DIRECTIVE
Pictures do not belong in the copy. Return all of the entries exactly.

RECORDS SHOWN
• • • •

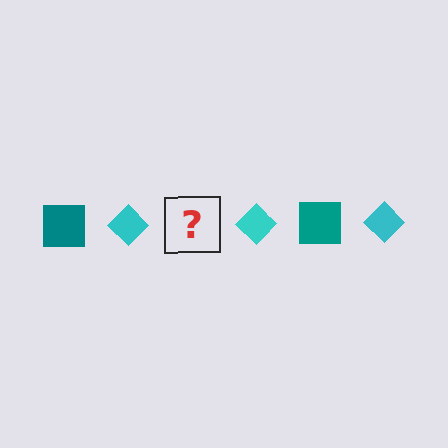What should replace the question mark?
The question mark should be replaced with a teal square.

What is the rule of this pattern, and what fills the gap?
The rule is that the pattern alternates between teal square and cyan diamond. The gap should be filled with a teal square.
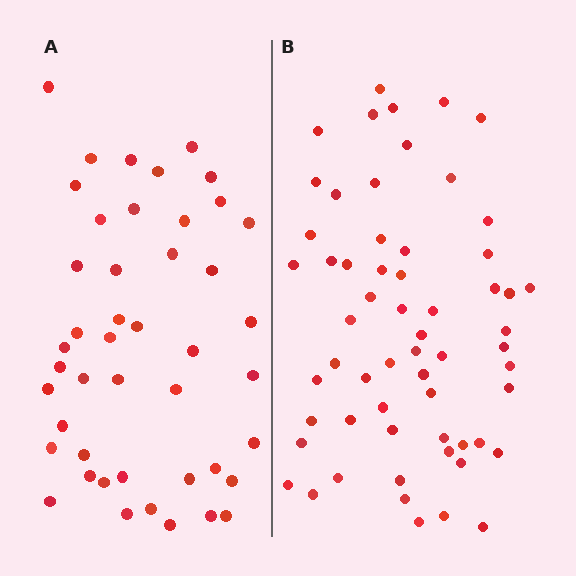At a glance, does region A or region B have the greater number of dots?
Region B (the right region) has more dots.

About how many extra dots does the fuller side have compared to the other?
Region B has approximately 15 more dots than region A.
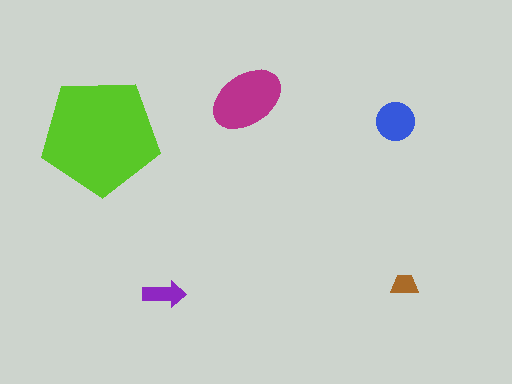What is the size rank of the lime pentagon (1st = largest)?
1st.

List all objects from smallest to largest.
The brown trapezoid, the purple arrow, the blue circle, the magenta ellipse, the lime pentagon.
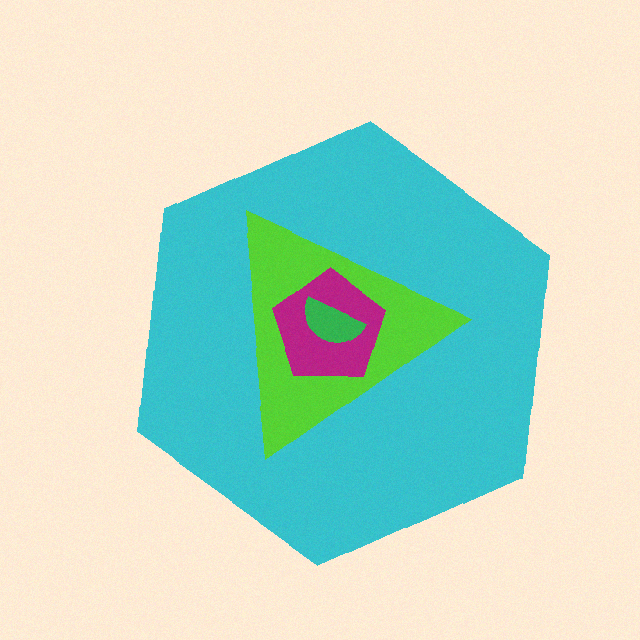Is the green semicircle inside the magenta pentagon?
Yes.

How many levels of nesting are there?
4.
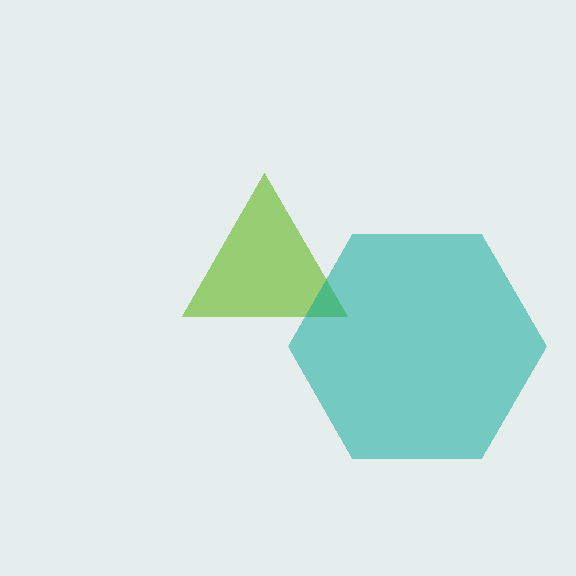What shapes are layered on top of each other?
The layered shapes are: a lime triangle, a teal hexagon.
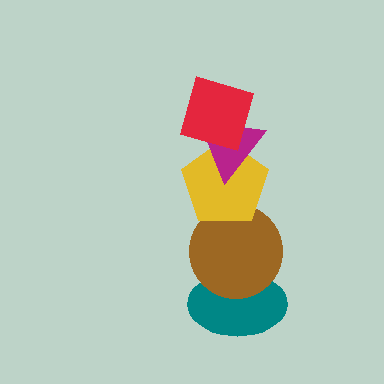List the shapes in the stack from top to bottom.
From top to bottom: the red diamond, the magenta triangle, the yellow pentagon, the brown circle, the teal ellipse.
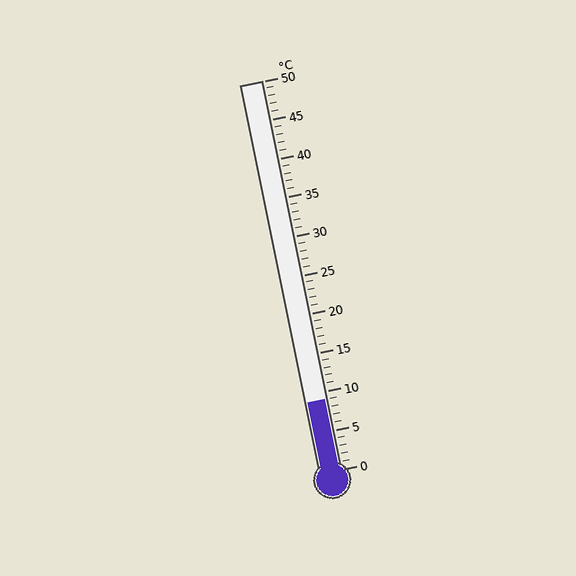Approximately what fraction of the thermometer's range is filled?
The thermometer is filled to approximately 20% of its range.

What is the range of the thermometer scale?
The thermometer scale ranges from 0°C to 50°C.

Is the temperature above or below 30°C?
The temperature is below 30°C.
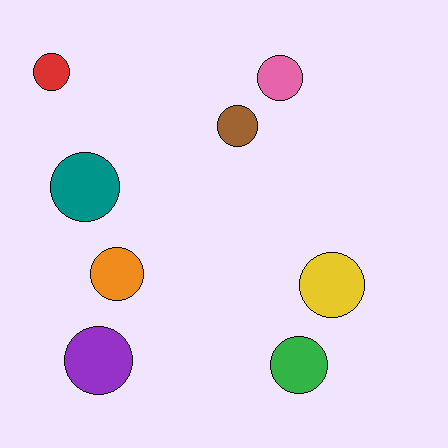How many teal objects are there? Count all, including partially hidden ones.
There is 1 teal object.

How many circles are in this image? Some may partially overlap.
There are 8 circles.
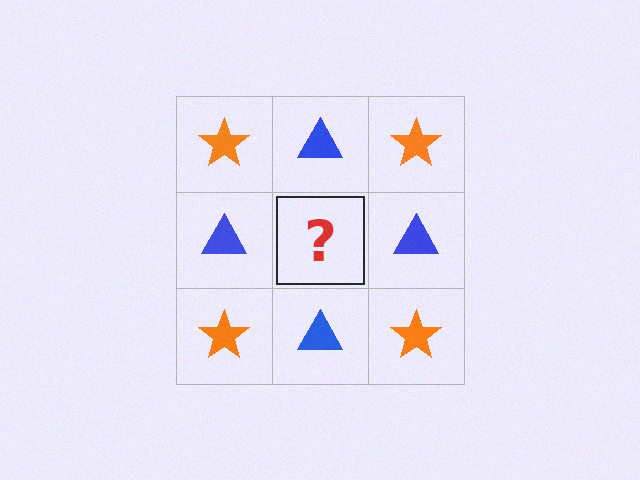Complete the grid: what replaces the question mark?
The question mark should be replaced with an orange star.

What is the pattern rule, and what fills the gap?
The rule is that it alternates orange star and blue triangle in a checkerboard pattern. The gap should be filled with an orange star.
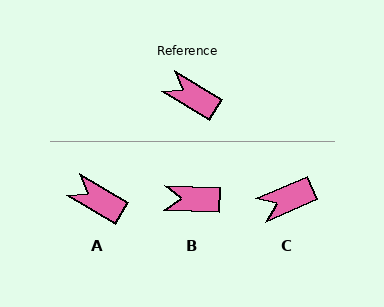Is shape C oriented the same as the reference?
No, it is off by about 55 degrees.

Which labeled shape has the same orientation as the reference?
A.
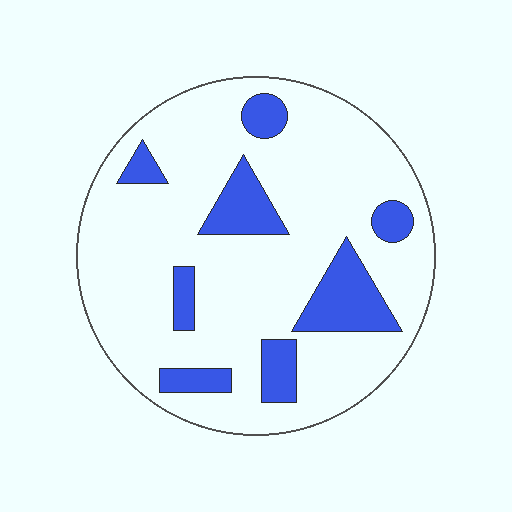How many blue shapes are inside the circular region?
8.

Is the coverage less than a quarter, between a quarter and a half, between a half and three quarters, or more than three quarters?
Less than a quarter.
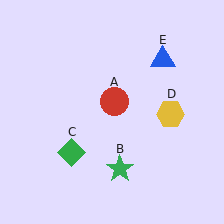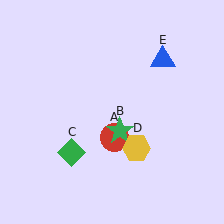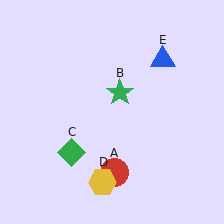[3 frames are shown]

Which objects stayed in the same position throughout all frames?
Green diamond (object C) and blue triangle (object E) remained stationary.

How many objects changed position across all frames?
3 objects changed position: red circle (object A), green star (object B), yellow hexagon (object D).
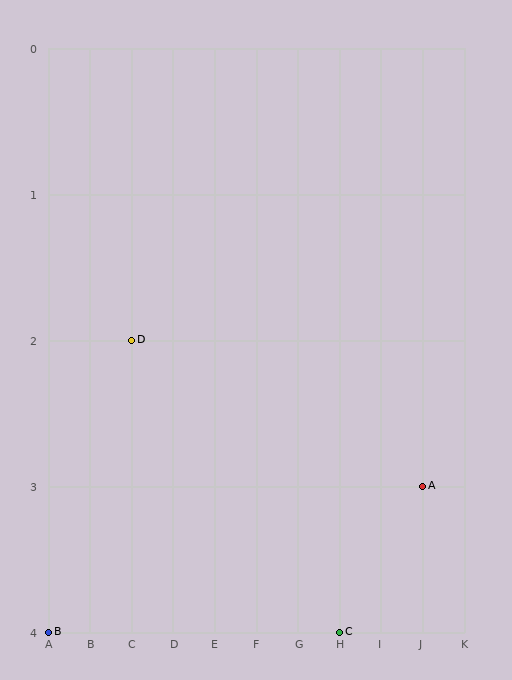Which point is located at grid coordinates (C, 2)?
Point D is at (C, 2).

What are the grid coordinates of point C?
Point C is at grid coordinates (H, 4).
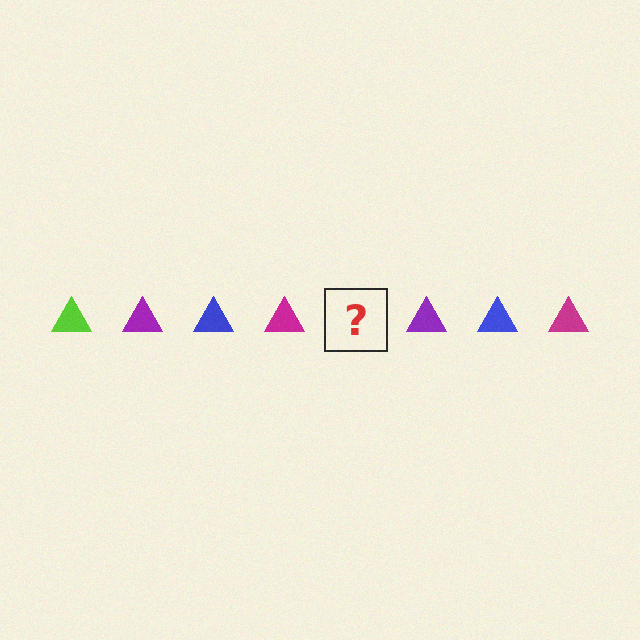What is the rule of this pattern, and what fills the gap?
The rule is that the pattern cycles through lime, purple, blue, magenta triangles. The gap should be filled with a lime triangle.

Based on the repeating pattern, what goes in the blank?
The blank should be a lime triangle.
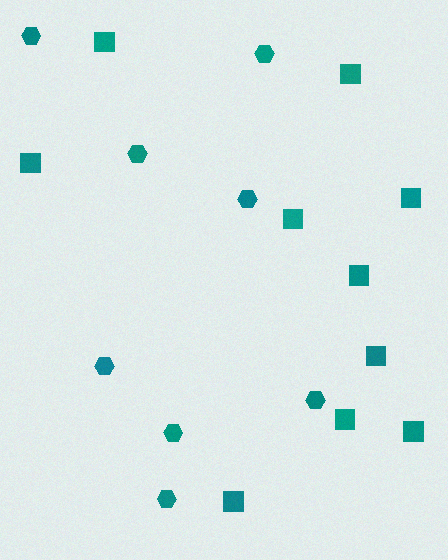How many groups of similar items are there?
There are 2 groups: one group of squares (10) and one group of hexagons (8).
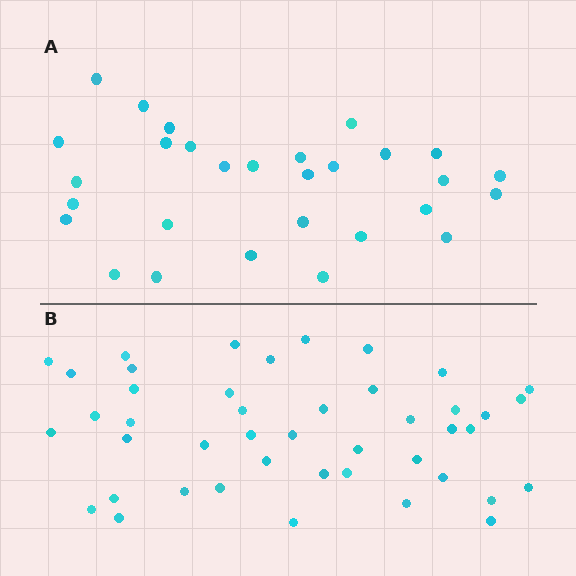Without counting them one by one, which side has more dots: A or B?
Region B (the bottom region) has more dots.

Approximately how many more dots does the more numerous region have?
Region B has approximately 15 more dots than region A.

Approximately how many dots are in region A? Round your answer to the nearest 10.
About 30 dots. (The exact count is 29, which rounds to 30.)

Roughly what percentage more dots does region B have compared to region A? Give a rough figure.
About 50% more.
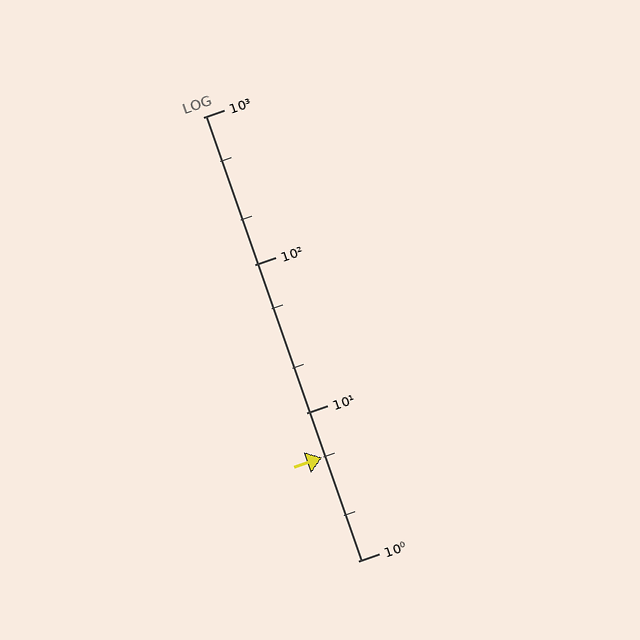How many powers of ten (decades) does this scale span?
The scale spans 3 decades, from 1 to 1000.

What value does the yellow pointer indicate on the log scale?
The pointer indicates approximately 5.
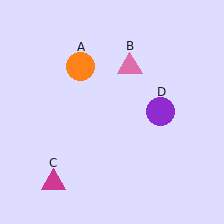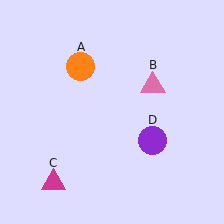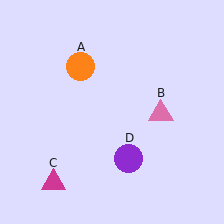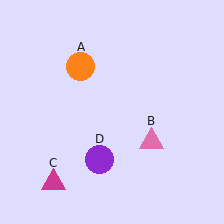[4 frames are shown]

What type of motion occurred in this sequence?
The pink triangle (object B), purple circle (object D) rotated clockwise around the center of the scene.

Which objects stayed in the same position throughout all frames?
Orange circle (object A) and magenta triangle (object C) remained stationary.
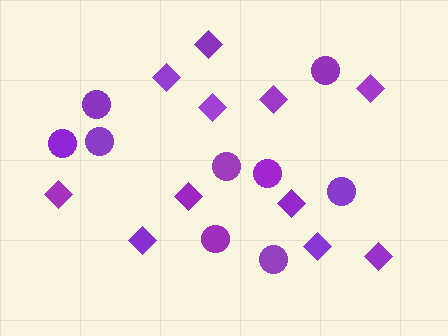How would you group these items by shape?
There are 2 groups: one group of circles (9) and one group of diamonds (11).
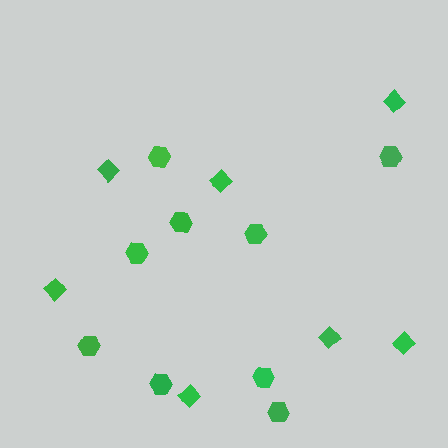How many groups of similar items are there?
There are 2 groups: one group of diamonds (7) and one group of hexagons (9).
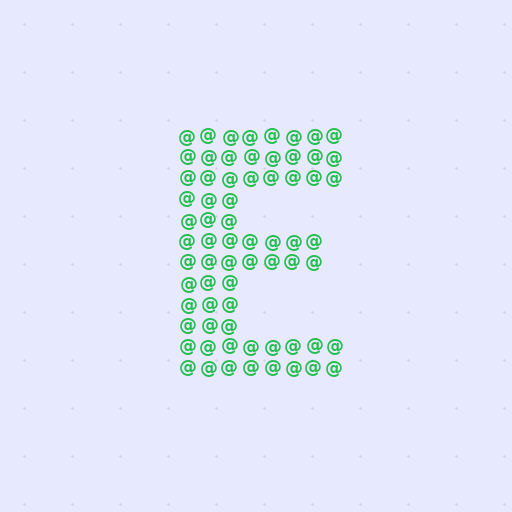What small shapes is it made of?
It is made of small at signs.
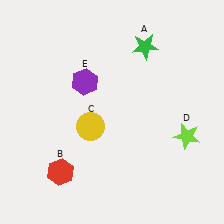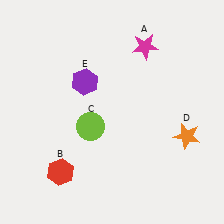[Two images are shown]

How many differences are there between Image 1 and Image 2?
There are 3 differences between the two images.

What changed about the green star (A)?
In Image 1, A is green. In Image 2, it changed to magenta.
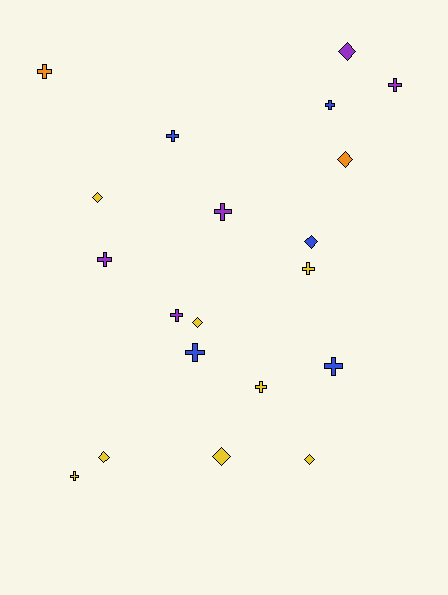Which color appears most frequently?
Yellow, with 8 objects.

• • • •

WRITTEN SOLUTION
What should replace the question mark?
The question mark should be replaced with a teal square.

What is the rule of this pattern, and what fills the gap?
The rule is that the pattern alternates between teal square and cyan diamond. The gap should be filled with a teal square.
At a glance, does region A or region B have the greater number of dots?
Region B (the right region) has more dots.

About how many extra dots does the fuller side have compared to the other?
Region B has approximately 15 more dots than region A.
What is the size rank of the lime pentagon (1st = largest)?
1st.

List all objects from smallest to largest.
The brown trapezoid, the purple arrow, the blue circle, the magenta ellipse, the lime pentagon.
Is the green semicircle inside the magenta pentagon?
Yes.

How many levels of nesting are there?
4.
What shapes are layered on top of each other?
The layered shapes are: a lime triangle, a teal hexagon.
List the shapes in the stack from top to bottom.
From top to bottom: the red diamond, the magenta triangle, the yellow pentagon, the brown circle, the teal ellipse.
Approximately what fraction of the thermometer's range is filled?
The thermometer is filled to approximately 20% of its range.

What is the range of the thermometer scale?
The thermometer scale ranges from 0°C to 50°C.

Is the temperature above or below 30°C?
The temperature is below 30°C.
How many teal objects are there? Count all, including partially hidden ones.
There is 1 teal object.

How many circles are in this image? Some may partially overlap.
There are 8 circles.
Complete the grid: what replaces the question mark?
The question mark should be replaced with an orange star.

What is the pattern rule, and what fills the gap?
The rule is that it alternates orange star and blue triangle in a checkerboard pattern. The gap should be filled with an orange star.
Is shape C oriented the same as the reference?
No, it is off by about 55 degrees.

Which labeled shape has the same orientation as the reference?
A.
How many blue shapes are inside the circular region?
8.

Is the coverage less than a quarter, between a quarter and a half, between a half and three quarters, or more than three quarters?
Less than a quarter.
[3 frames are shown]

Which objects stayed in the same position throughout all frames?
Green diamond (object C) and blue triangle (object E) remained stationary.

How many objects changed position across all frames?
3 objects changed position: red circle (object A), green star (object B), yellow hexagon (object D).
Which point is located at grid coordinates (C, 2)?
Point D is at (C, 2).

What are the grid coordinates of point C?
Point C is at grid coordinates (H, 4).
What is the rule of this pattern, and what fills the gap?
The rule is that the pattern cycles through lime, purple, blue, magenta triangles. The gap should be filled with a lime triangle.

Based on the repeating pattern, what goes in the blank?
The blank should be a lime triangle.
How many groups of similar items are there?
There are 2 groups: one group of squares (10) and one group of hexagons (8).
Without counting them one by one, which side has more dots: A or B?
Region B (the bottom region) has more dots.

Approximately how many more dots does the more numerous region have?
Region B has approximately 15 more dots than region A.

Approximately how many dots are in region A? Round your answer to the nearest 10.
About 30 dots. (The exact count is 29, which rounds to 30.)

Roughly what percentage more dots does region B have compared to region A? Give a rough figure.
About 50% more.
How many powers of ten (decades) does this scale span?
The scale spans 3 decades, from 1 to 1000.

What value does the yellow pointer indicate on the log scale?
The pointer indicates approximately 5.
[4 frames are shown]

What type of motion occurred in this sequence?
The pink triangle (object B), purple circle (object D) rotated clockwise around the center of the scene.

Which objects stayed in the same position throughout all frames?
Orange circle (object A) and magenta triangle (object C) remained stationary.
How would you group these items by shape?
There are 2 groups: one group of circles (9) and one group of diamonds (11).
How many groups of similar items are there?
There are 2 groups: one group of diamonds (7) and one group of hexagons (9).
What small shapes is it made of?
It is made of small at signs.
[Two images are shown]

How many differences are there between Image 1 and Image 2?
There are 3 differences between the two images.

What changed about the green star (A)?
In Image 1, A is green. In Image 2, it changed to magenta.
Which color appears most frequently?
Yellow, with 8 objects.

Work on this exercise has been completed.